**Action item:**
From the first line to the last, copy the listing exactly and omit the pictures.

**Material supplied:**
*****

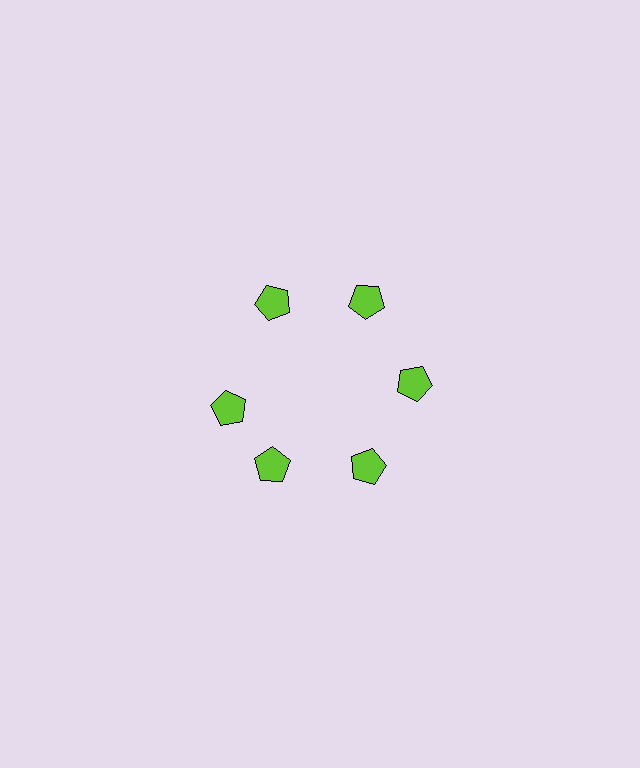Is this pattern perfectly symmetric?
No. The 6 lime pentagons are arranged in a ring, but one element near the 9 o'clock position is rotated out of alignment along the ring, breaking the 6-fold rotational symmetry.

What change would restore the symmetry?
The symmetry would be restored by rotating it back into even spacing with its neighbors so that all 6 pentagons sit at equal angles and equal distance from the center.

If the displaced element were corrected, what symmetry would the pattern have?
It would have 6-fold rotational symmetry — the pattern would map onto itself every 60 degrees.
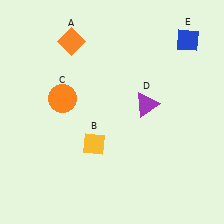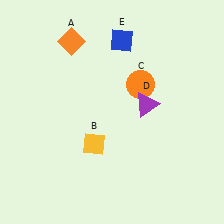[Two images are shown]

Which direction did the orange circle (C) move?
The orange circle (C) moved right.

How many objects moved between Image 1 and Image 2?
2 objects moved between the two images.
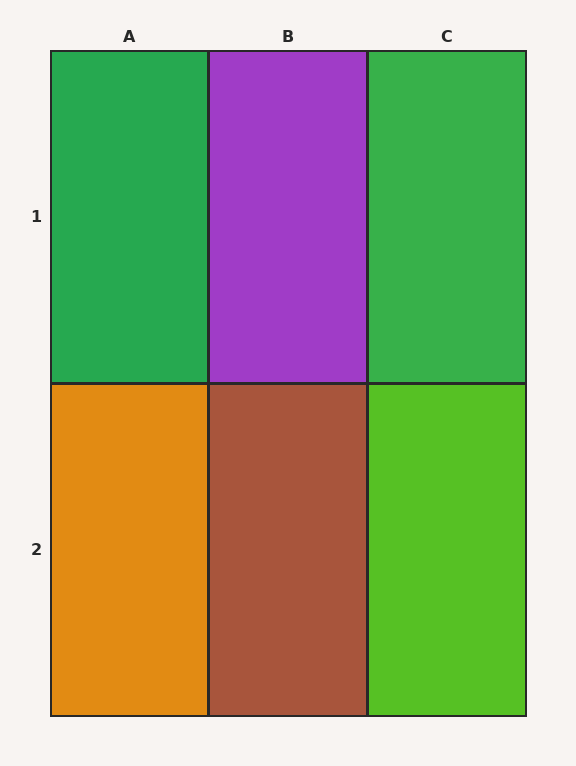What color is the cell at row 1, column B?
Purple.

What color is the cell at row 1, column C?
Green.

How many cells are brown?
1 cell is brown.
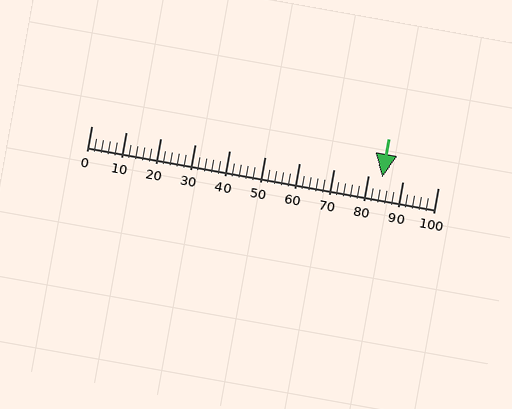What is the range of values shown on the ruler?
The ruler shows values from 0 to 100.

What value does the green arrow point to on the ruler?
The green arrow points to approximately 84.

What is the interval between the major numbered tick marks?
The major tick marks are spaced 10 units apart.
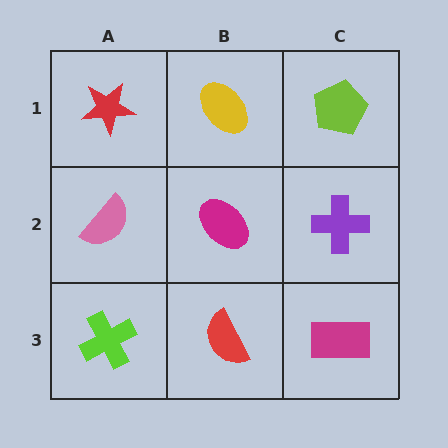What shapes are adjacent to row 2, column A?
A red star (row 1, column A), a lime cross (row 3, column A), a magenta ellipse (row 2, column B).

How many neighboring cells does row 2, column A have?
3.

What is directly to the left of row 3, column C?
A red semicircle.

*****

**Written response:**
Is this pattern perfectly symmetric?
No. The 6 lime pentagons are arranged in a ring, but one element near the 9 o'clock position is rotated out of alignment along the ring, breaking the 6-fold rotational symmetry.

What change would restore the symmetry?
The symmetry would be restored by rotating it back into even spacing with its neighbors so that all 6 pentagons sit at equal angles and equal distance from the center.

If the displaced element were corrected, what symmetry would the pattern have?
It would have 6-fold rotational symmetry — the pattern would map onto itself every 60 degrees.
[Two images are shown]

Which direction did the orange circle (C) move?
The orange circle (C) moved right.

How many objects moved between Image 1 and Image 2?
2 objects moved between the two images.
What color is the cell at row 1, column B?
Purple.

What color is the cell at row 1, column C?
Green.

How many cells are brown?
1 cell is brown.
What is the range of values shown on the ruler?
The ruler shows values from 0 to 100.

What value does the green arrow point to on the ruler?
The green arrow points to approximately 84.

What is the interval between the major numbered tick marks?
The major tick marks are spaced 10 units apart.
What shapes are adjacent to row 2, column A?
A red star (row 1, column A), a lime cross (row 3, column A), a magenta ellipse (row 2, column B).

How many neighboring cells does row 2, column A have?
3.

What is directly to the left of row 3, column C?
A red semicircle.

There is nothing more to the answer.